DESCRIPTION OF THE TASK
Set each entry down verbatim, omitting images.

SOURCE DATA
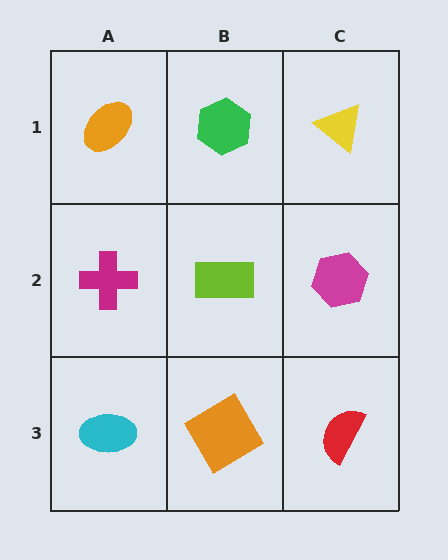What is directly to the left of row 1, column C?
A green hexagon.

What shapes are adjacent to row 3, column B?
A lime rectangle (row 2, column B), a cyan ellipse (row 3, column A), a red semicircle (row 3, column C).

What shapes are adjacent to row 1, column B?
A lime rectangle (row 2, column B), an orange ellipse (row 1, column A), a yellow triangle (row 1, column C).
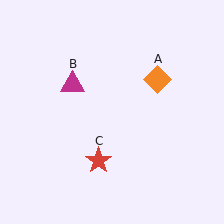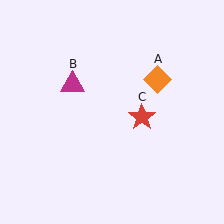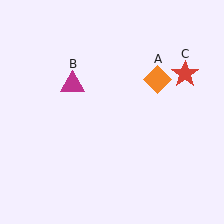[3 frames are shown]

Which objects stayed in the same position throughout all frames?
Orange diamond (object A) and magenta triangle (object B) remained stationary.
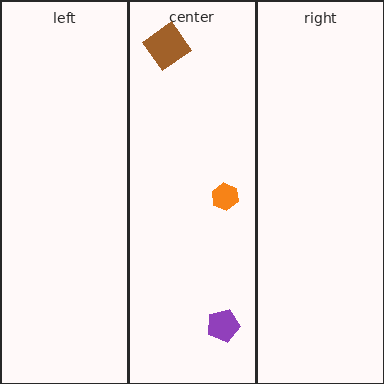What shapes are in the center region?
The orange hexagon, the purple pentagon, the brown diamond.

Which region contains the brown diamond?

EXPECTED OUTPUT
What is directly to the left of row 1, column C?
A green hexagon.

What shapes are adjacent to row 3, column B?
A lime rectangle (row 2, column B), a cyan ellipse (row 3, column A), a red semicircle (row 3, column C).

What shapes are adjacent to row 1, column B?
A lime rectangle (row 2, column B), an orange ellipse (row 1, column A), a yellow triangle (row 1, column C).
[3 frames are shown]

Which objects stayed in the same position throughout all frames?
Orange diamond (object A) and magenta triangle (object B) remained stationary.
What shapes are in the center region?
The orange hexagon, the purple pentagon, the brown diamond.

Which region contains the brown diamond?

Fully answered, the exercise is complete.